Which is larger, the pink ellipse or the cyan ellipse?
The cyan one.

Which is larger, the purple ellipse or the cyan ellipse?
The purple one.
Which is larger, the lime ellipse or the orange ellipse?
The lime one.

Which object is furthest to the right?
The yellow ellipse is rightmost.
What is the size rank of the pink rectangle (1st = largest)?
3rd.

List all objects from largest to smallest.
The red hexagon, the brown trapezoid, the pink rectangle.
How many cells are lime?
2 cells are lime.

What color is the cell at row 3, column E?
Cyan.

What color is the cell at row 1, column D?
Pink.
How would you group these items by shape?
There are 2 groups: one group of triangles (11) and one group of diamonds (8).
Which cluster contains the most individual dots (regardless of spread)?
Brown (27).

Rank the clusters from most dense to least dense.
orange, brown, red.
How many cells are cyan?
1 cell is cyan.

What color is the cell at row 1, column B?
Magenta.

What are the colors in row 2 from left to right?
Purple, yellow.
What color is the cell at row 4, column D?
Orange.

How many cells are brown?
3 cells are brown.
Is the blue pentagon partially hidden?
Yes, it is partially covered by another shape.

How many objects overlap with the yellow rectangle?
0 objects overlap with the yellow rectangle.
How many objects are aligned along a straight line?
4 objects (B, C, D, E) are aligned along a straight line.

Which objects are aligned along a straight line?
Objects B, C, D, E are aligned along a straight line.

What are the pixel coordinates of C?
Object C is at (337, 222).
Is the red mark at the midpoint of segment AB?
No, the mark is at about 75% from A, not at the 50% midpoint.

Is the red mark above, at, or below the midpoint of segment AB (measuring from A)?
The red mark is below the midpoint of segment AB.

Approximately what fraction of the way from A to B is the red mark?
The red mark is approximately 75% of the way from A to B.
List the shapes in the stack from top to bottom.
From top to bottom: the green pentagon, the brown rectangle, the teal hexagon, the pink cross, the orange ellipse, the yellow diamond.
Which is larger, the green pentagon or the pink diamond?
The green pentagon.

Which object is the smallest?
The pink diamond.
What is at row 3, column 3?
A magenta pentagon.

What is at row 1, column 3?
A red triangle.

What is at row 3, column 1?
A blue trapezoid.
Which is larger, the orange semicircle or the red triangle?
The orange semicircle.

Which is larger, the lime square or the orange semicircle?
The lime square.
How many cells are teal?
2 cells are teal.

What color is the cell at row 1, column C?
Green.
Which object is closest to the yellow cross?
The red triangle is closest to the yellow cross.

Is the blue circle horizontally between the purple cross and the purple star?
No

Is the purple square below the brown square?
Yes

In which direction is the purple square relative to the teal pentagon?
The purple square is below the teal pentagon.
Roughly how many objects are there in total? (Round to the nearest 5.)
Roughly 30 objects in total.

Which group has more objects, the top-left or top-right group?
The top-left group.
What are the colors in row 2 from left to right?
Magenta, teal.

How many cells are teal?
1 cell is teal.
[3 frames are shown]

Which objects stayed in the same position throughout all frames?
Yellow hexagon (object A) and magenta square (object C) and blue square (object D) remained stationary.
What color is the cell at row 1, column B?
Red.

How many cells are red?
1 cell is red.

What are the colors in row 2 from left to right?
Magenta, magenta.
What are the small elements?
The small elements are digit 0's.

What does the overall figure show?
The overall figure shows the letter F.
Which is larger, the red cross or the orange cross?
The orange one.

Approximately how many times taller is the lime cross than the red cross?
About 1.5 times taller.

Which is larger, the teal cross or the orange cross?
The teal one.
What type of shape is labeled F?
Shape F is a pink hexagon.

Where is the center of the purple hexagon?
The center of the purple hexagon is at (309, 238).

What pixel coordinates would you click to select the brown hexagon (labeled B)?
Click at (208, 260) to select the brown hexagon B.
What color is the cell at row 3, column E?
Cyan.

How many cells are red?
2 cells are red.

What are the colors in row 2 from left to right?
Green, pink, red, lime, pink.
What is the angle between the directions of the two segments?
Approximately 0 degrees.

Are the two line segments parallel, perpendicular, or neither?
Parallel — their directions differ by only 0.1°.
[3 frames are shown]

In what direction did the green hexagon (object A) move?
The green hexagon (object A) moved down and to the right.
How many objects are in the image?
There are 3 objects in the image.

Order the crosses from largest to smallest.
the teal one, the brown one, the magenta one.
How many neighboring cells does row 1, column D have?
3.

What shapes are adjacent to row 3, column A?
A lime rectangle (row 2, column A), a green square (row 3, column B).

..............................

Description of the task: In full, transcribe each entry of the material exactly.

Result of this exercise:
Which is larger, the pink ellipse or the cyan ellipse?
The cyan one.

Which is larger, the purple ellipse or the cyan ellipse?
The purple one.
Which is larger, the lime ellipse or the orange ellipse?
The lime one.

Which object is furthest to the right?
The yellow ellipse is rightmost.
What is the size rank of the pink rectangle (1st = largest)?
3rd.

List all objects from largest to smallest.
The red hexagon, the brown trapezoid, the pink rectangle.
How many cells are lime?
2 cells are lime.

What color is the cell at row 3, column E?
Cyan.

What color is the cell at row 1, column D?
Pink.
How would you group these items by shape?
There are 2 groups: one group of triangles (11) and one group of diamonds (8).
Which cluster contains the most individual dots (regardless of spread)?
Brown (27).

Rank the clusters from most dense to least dense.
orange, brown, red.
How many cells are cyan?
1 cell is cyan.

What color is the cell at row 1, column B?
Magenta.

What are the colors in row 2 from left to right?
Purple, yellow.
What color is the cell at row 4, column D?
Orange.

How many cells are brown?
3 cells are brown.
Is the blue pentagon partially hidden?
Yes, it is partially covered by another shape.

How many objects overlap with the yellow rectangle?
0 objects overlap with the yellow rectangle.
How many objects are aligned along a straight line?
4 objects (B, C, D, E) are aligned along a straight line.

Which objects are aligned along a straight line?
Objects B, C, D, E are aligned along a straight line.

What are the pixel coordinates of C?
Object C is at (337, 222).
Is the red mark at the midpoint of segment AB?
No, the mark is at about 75% from A, not at the 50% midpoint.

Is the red mark above, at, or below the midpoint of segment AB (measuring from A)?
The red mark is below the midpoint of segment AB.

Approximately what fraction of the way from A to B is the red mark?
The red mark is approximately 75% of the way from A to B.
List the shapes in the stack from top to bottom.
From top to bottom: the green pentagon, the brown rectangle, the teal hexagon, the pink cross, the orange ellipse, the yellow diamond.
Which is larger, the green pentagon or the pink diamond?
The green pentagon.

Which object is the smallest?
The pink diamond.
What is at row 3, column 3?
A magenta pentagon.

What is at row 1, column 3?
A red triangle.

What is at row 3, column 1?
A blue trapezoid.
Which is larger, the orange semicircle or the red triangle?
The orange semicircle.

Which is larger, the lime square or the orange semicircle?
The lime square.
How many cells are teal?
2 cells are teal.

What color is the cell at row 1, column C?
Green.
Which object is closest to the yellow cross?
The red triangle is closest to the yellow cross.

Is the blue circle horizontally between the purple cross and the purple star?
No

Is the purple square below the brown square?
Yes

In which direction is the purple square relative to the teal pentagon?
The purple square is below the teal pentagon.
Roughly how many objects are there in total? (Round to the nearest 5.)
Roughly 30 objects in total.

Which group has more objects, the top-left or top-right group?
The top-left group.
What are the colors in row 2 from left to right?
Magenta, teal.

How many cells are teal?
1 cell is teal.
[3 frames are shown]

Which objects stayed in the same position throughout all frames?
Yellow hexagon (object A) and magenta square (object C) and blue square (object D) remained stationary.
What color is the cell at row 1, column B?
Red.

How many cells are red?
1 cell is red.

What are the colors in row 2 from left to right?
Magenta, magenta.
What are the small elements?
The small elements are digit 0's.

What does the overall figure show?
The overall figure shows the letter F.
Which is larger, the red cross or the orange cross?
The orange one.

Approximately how many times taller is the lime cross than the red cross?
About 1.5 times taller.

Which is larger, the teal cross or the orange cross?
The teal one.
What type of shape is labeled F?
Shape F is a pink hexagon.

Where is the center of the purple hexagon?
The center of the purple hexagon is at (309, 238).

What pixel coordinates would you click to select the brown hexagon (labeled B)?
Click at (208, 260) to select the brown hexagon B.
What color is the cell at row 3, column E?
Cyan.

How many cells are red?
2 cells are red.

What are the colors in row 2 from left to right?
Green, pink, red, lime, pink.
What is the angle between the directions of the two segments?
Approximately 0 degrees.

Are the two line segments parallel, perpendicular, or neither?
Parallel — their directions differ by only 0.1°.
[3 frames are shown]

In what direction did the green hexagon (object A) move?
The green hexagon (object A) moved down and to the right.
How many objects are in the image?
There are 3 objects in the image.

Order the crosses from largest to smallest.
the teal one, the brown one, the magenta one.
How many neighboring cells does row 1, column D have?
3.

What shapes are adjacent to row 3, column A?
A lime rectangle (row 2, column A), a green square (row 3, column B).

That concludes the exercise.